--- start of DATASET EXCERPTS ---

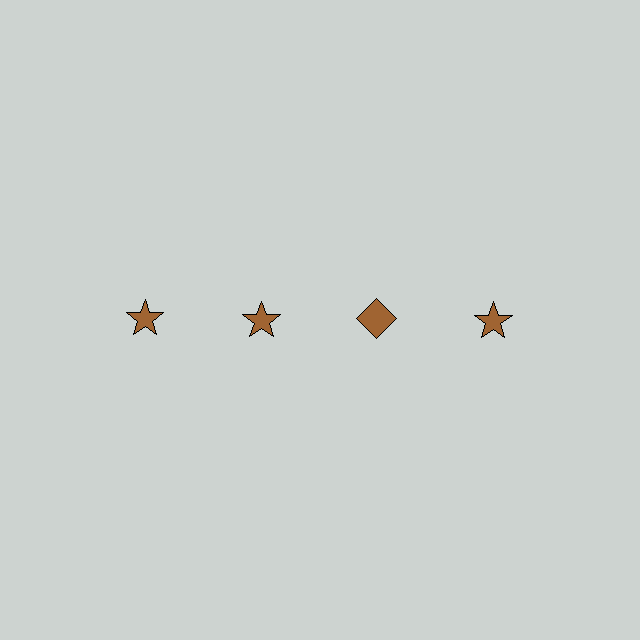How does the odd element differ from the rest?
It has a different shape: diamond instead of star.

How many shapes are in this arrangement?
There are 4 shapes arranged in a grid pattern.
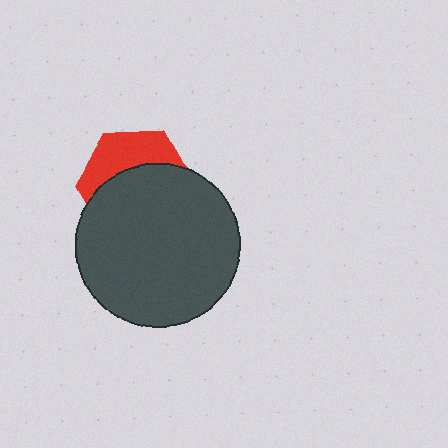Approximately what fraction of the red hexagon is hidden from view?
Roughly 63% of the red hexagon is hidden behind the dark gray circle.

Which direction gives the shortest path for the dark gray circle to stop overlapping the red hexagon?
Moving down gives the shortest separation.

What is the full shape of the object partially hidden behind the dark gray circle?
The partially hidden object is a red hexagon.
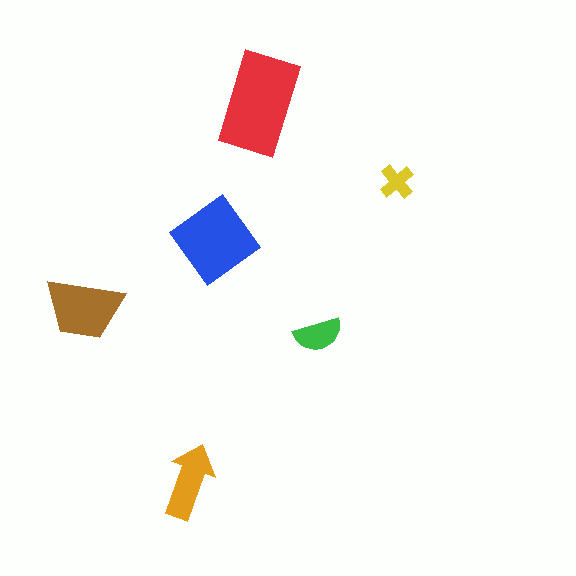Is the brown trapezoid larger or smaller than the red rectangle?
Smaller.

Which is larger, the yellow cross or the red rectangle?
The red rectangle.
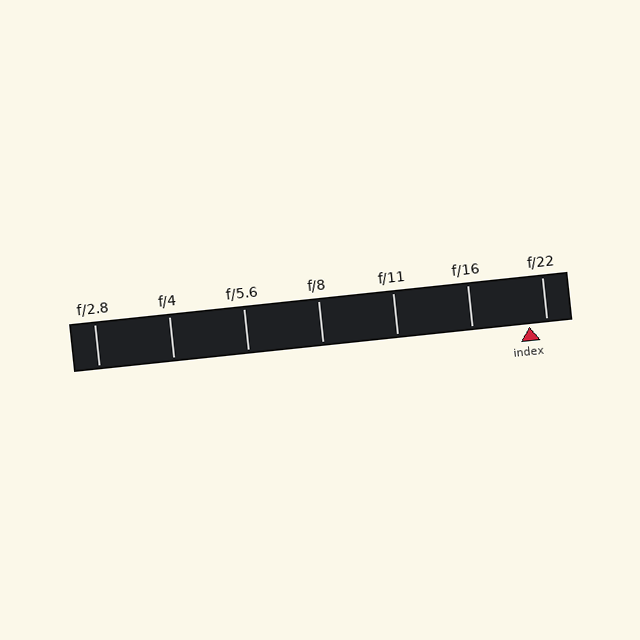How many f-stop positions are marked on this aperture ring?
There are 7 f-stop positions marked.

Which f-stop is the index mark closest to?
The index mark is closest to f/22.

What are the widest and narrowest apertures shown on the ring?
The widest aperture shown is f/2.8 and the narrowest is f/22.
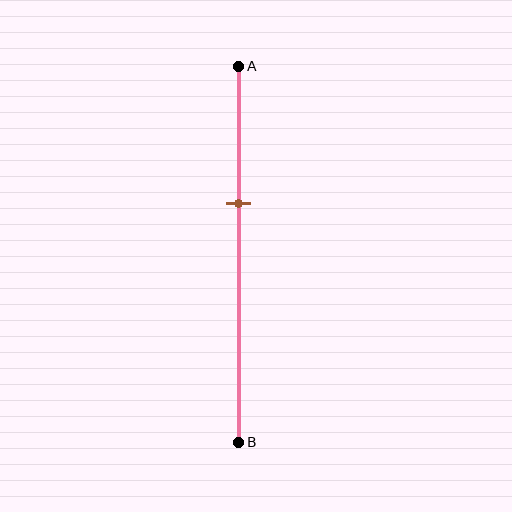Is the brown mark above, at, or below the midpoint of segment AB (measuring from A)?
The brown mark is above the midpoint of segment AB.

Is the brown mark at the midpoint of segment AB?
No, the mark is at about 35% from A, not at the 50% midpoint.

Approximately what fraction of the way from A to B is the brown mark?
The brown mark is approximately 35% of the way from A to B.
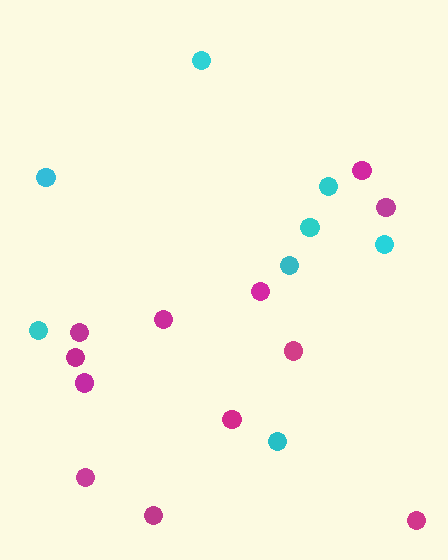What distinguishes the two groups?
There are 2 groups: one group of cyan circles (8) and one group of magenta circles (12).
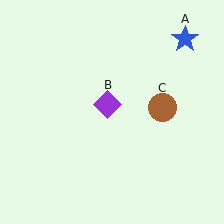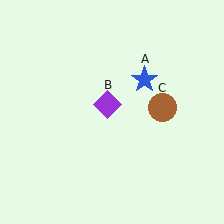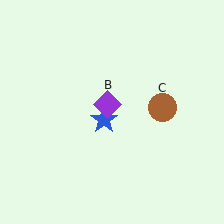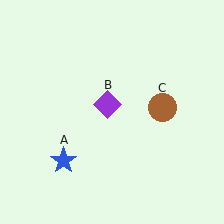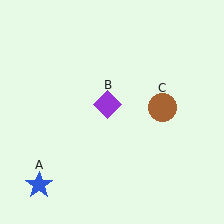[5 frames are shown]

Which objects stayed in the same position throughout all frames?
Purple diamond (object B) and brown circle (object C) remained stationary.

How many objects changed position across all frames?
1 object changed position: blue star (object A).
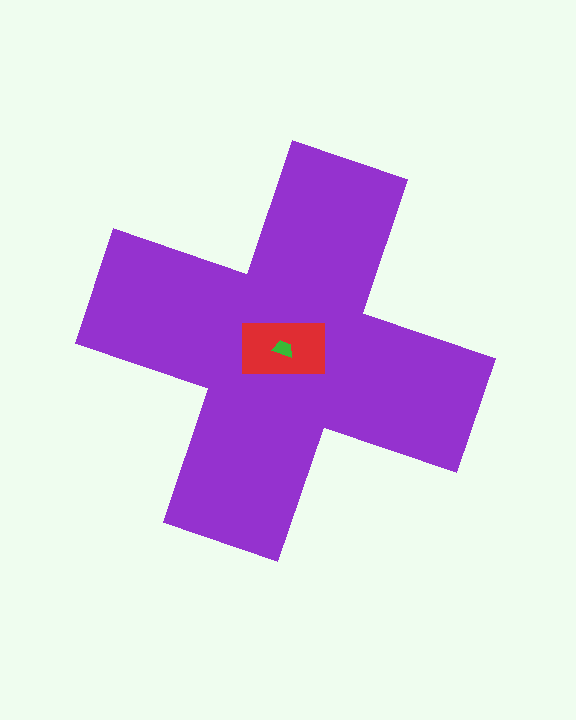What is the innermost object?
The green trapezoid.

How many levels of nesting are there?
3.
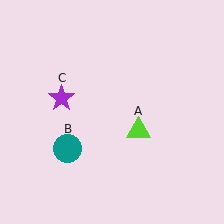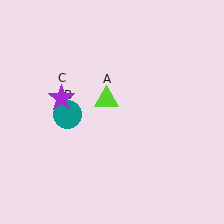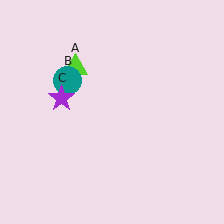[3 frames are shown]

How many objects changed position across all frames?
2 objects changed position: lime triangle (object A), teal circle (object B).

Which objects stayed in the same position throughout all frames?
Purple star (object C) remained stationary.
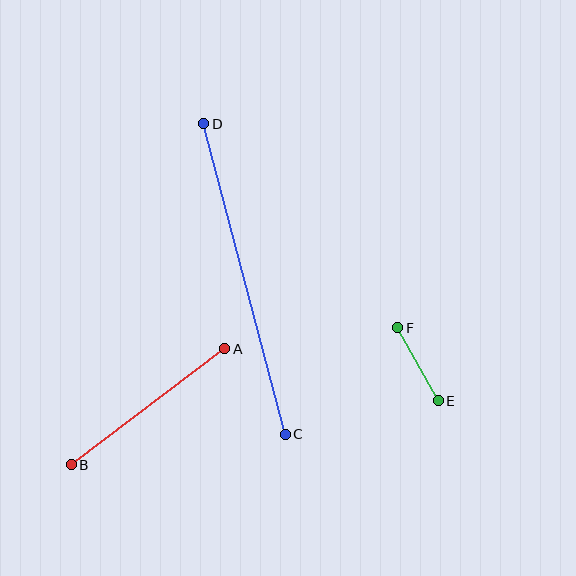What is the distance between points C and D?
The distance is approximately 321 pixels.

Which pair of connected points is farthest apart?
Points C and D are farthest apart.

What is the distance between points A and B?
The distance is approximately 193 pixels.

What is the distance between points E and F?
The distance is approximately 83 pixels.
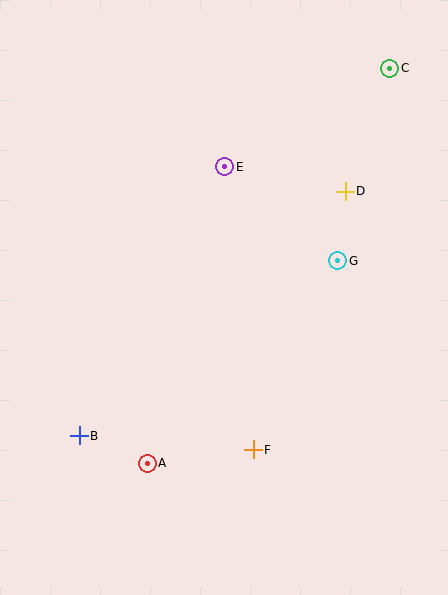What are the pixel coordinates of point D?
Point D is at (345, 191).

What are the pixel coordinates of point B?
Point B is at (79, 436).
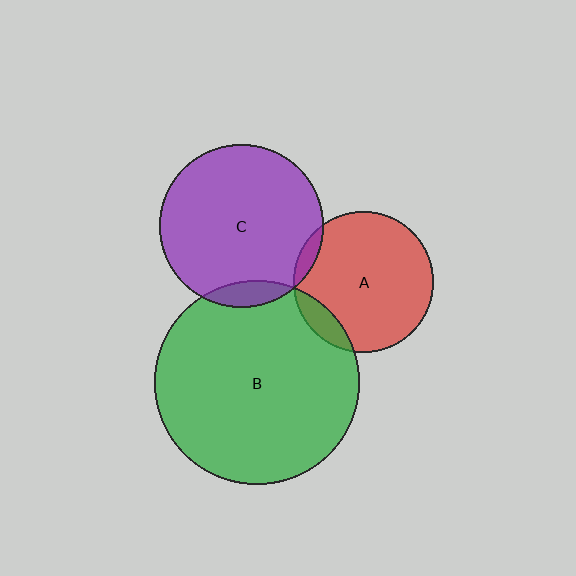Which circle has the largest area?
Circle B (green).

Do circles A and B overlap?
Yes.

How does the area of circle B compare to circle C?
Approximately 1.6 times.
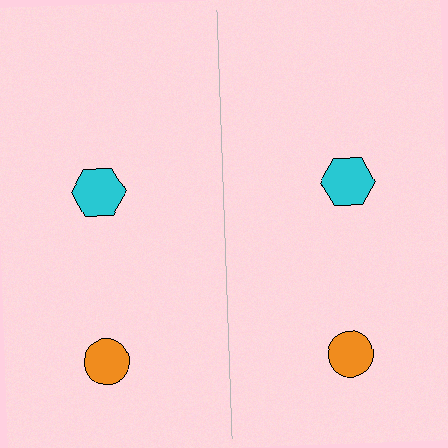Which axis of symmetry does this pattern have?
The pattern has a vertical axis of symmetry running through the center of the image.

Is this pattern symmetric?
Yes, this pattern has bilateral (reflection) symmetry.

--- end of DATASET EXCERPTS ---

[TASK TO CARRY OUT]:
Copy each line above precisely, dropping the pictures.

[TASK RESPONSE]:
How does the odd element differ from the rest?
It has a different shape: diamond instead of star.

How many shapes are in this arrangement?
There are 4 shapes arranged in a grid pattern.
Approximately what fraction of the red hexagon is hidden from view?
Roughly 63% of the red hexagon is hidden behind the dark gray circle.

Which direction gives the shortest path for the dark gray circle to stop overlapping the red hexagon?
Moving down gives the shortest separation.

What is the full shape of the object partially hidden behind the dark gray circle?
The partially hidden object is a red hexagon.
Is the brown trapezoid larger or smaller than the red rectangle?
Smaller.

Which is larger, the yellow cross or the red rectangle?
The red rectangle.
How many f-stop positions are marked on this aperture ring?
There are 7 f-stop positions marked.

Which f-stop is the index mark closest to?
The index mark is closest to f/22.

What are the widest and narrowest apertures shown on the ring?
The widest aperture shown is f/2.8 and the narrowest is f/22.
Is the brown mark above, at, or below the midpoint of segment AB (measuring from A)?
The brown mark is above the midpoint of segment AB.

Is the brown mark at the midpoint of segment AB?
No, the mark is at about 35% from A, not at the 50% midpoint.

Approximately what fraction of the way from A to B is the brown mark?
The brown mark is approximately 35% of the way from A to B.
What distinguishes the two groups?
There are 2 groups: one group of cyan circles (8) and one group of magenta circles (12).
[5 frames are shown]

Which objects stayed in the same position throughout all frames?
Purple diamond (object B) and brown circle (object C) remained stationary.

How many objects changed position across all frames?
1 object changed position: blue star (object A).
What is the innermost object?
The green trapezoid.

How many levels of nesting are there?
3.
[3 frames are shown]

How many objects changed position across all frames?
2 objects changed position: lime triangle (object A), teal circle (object B).

Which objects stayed in the same position throughout all frames?
Purple star (object C) remained stationary.
What is the distance between points C and D?
The distance is approximately 321 pixels.

Which pair of connected points is farthest apart?
Points C and D are farthest apart.

What is the distance between points A and B?
The distance is approximately 193 pixels.

What is the distance between points E and F?
The distance is approximately 83 pixels.
What are the pixel coordinates of point D?
Point D is at (345, 191).

What are the pixel coordinates of point B?
Point B is at (79, 436).
Which circle has the largest area?
Circle B (green).

Do circles A and B overlap?
Yes.

How does the area of circle B compare to circle C?
Approximately 1.6 times.
Which axis of symmetry does this pattern have?
The pattern has a vertical axis of symmetry running through the center of the image.

Is this pattern symmetric?
Yes, this pattern has bilateral (reflection) symmetry.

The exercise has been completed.